▸ **Problem to work on**: Keep the images out and copy every entry below exactly.

▸ **Material to process**:
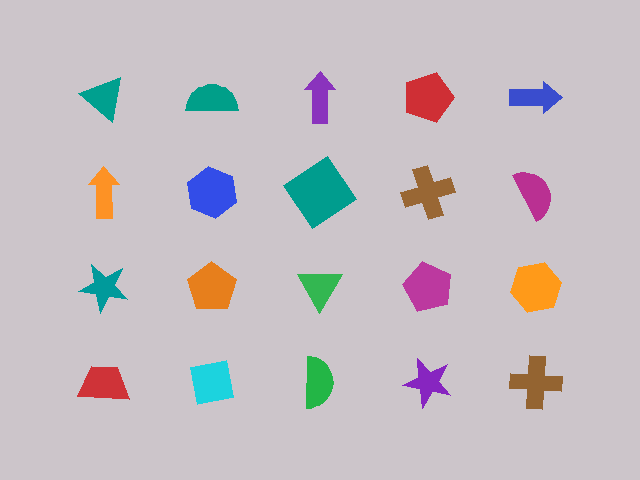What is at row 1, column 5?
A blue arrow.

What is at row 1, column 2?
A teal semicircle.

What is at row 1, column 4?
A red pentagon.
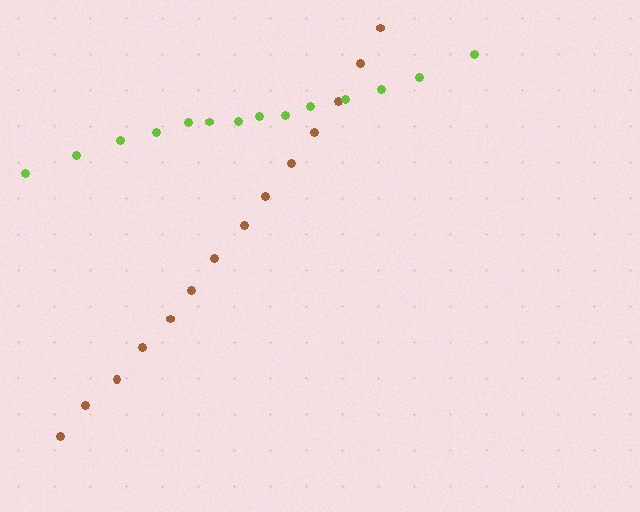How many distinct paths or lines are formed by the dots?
There are 2 distinct paths.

▸ **Final answer**:
What is at row 1, column 5?
A blue arrow.

What is at row 1, column 2?
A teal semicircle.

What is at row 1, column 4?
A red pentagon.
How many distinct paths or lines are formed by the dots?
There are 2 distinct paths.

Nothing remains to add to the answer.